**Records about drawn shapes:**

┌────────

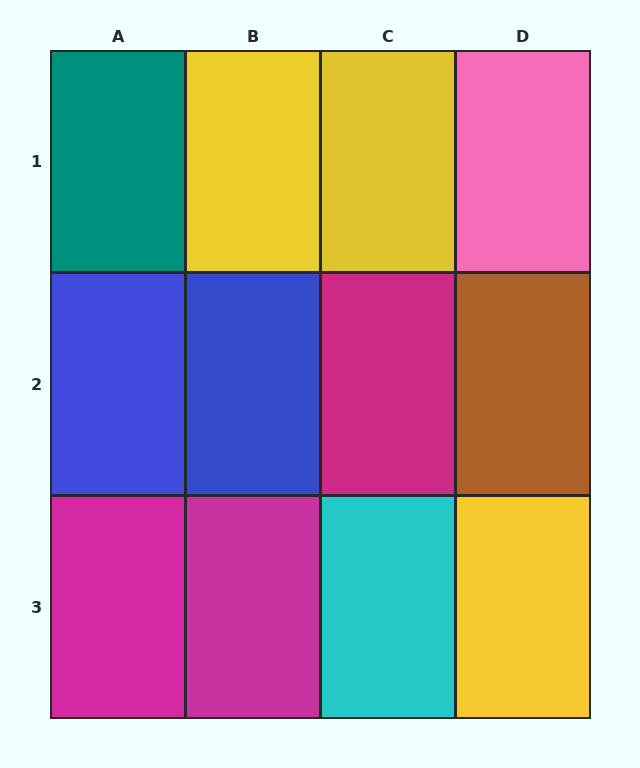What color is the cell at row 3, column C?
Cyan.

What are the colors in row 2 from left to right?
Blue, blue, magenta, brown.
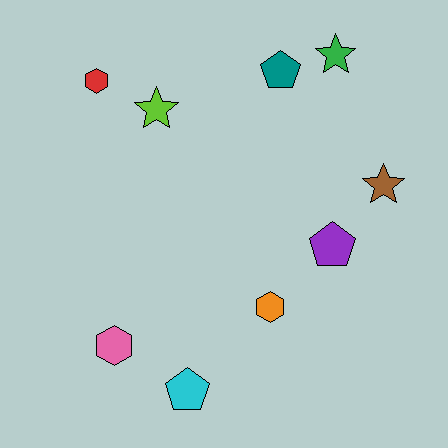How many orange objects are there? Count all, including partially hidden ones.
There is 1 orange object.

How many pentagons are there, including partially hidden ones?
There are 3 pentagons.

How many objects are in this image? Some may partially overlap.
There are 9 objects.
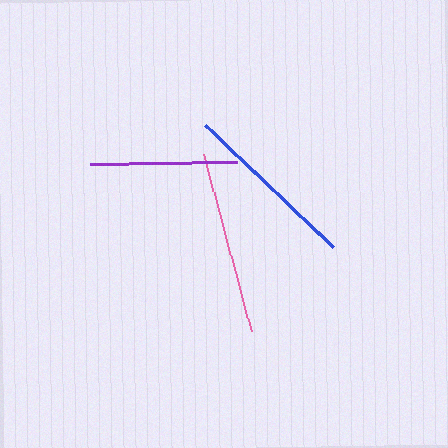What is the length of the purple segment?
The purple segment is approximately 147 pixels long.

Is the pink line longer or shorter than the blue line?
The pink and blue lines are approximately the same length (about 183 and 177 pixels).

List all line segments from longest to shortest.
From longest to shortest: pink and blue (about equal), purple.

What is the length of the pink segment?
The pink segment is approximately 183 pixels long.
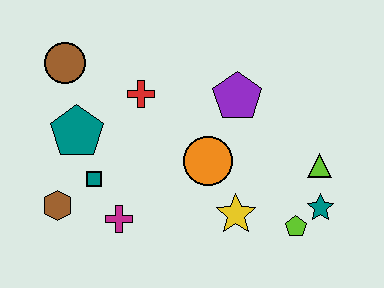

└────────

**PROBLEM STATEMENT:** Leave out the pictures and retype every line above exactly.

**WRITTEN ANSWER:**
What color is the cell at row 3, column C?
Cyan.

What are the colors in row 2 from left to right?
Blue, blue, magenta, brown.
How many orange objects are there? Count all, including partially hidden ones.
There is 1 orange object.

How many pentagons are there, including partially hidden ones?
There are 3 pentagons.

How many objects are in this image? Some may partially overlap.
There are 9 objects.
What is the length of the purple segment?
The purple segment is approximately 147 pixels long.

Is the pink line longer or shorter than the blue line?
The pink and blue lines are approximately the same length (about 183 and 177 pixels).

List all line segments from longest to shortest.
From longest to shortest: pink and blue (about equal), purple.

What is the length of the pink segment?
The pink segment is approximately 183 pixels long.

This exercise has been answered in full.